» Dataset entries:

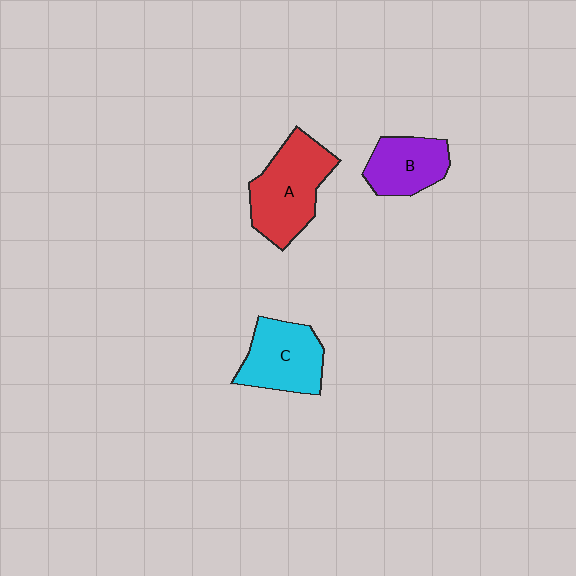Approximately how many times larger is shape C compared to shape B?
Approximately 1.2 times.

---

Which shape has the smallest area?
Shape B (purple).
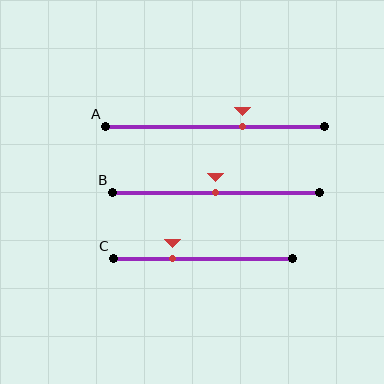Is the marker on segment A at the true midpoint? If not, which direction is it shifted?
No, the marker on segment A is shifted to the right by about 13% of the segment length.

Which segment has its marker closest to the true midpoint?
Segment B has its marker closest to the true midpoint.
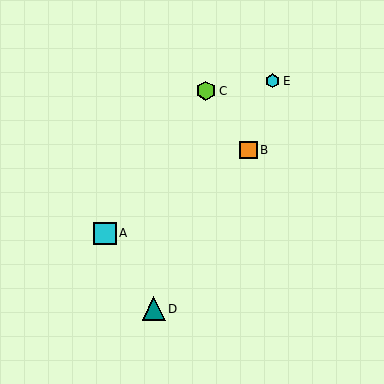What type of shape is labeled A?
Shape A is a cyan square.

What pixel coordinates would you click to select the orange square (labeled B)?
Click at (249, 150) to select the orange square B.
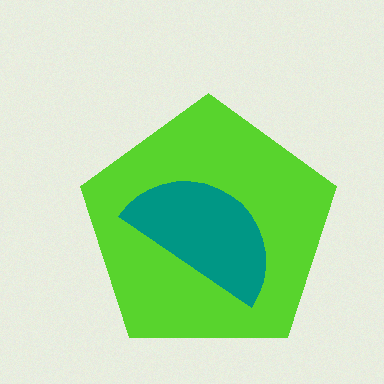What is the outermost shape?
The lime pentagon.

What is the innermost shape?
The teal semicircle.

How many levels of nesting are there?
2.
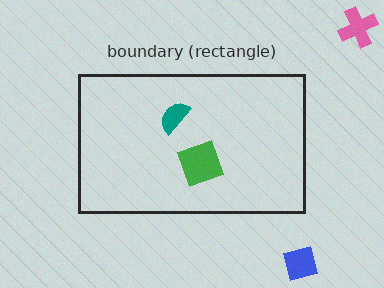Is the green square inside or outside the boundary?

» To be done:
From the listing above, restate verbatim the lines running from the one with "How many levels of nesting are there?" through the one with "Is the green", inclusive, but not the pictures.

» Expected answer:
How many levels of nesting are there?
2.
Is the green square inside or outside the boundary?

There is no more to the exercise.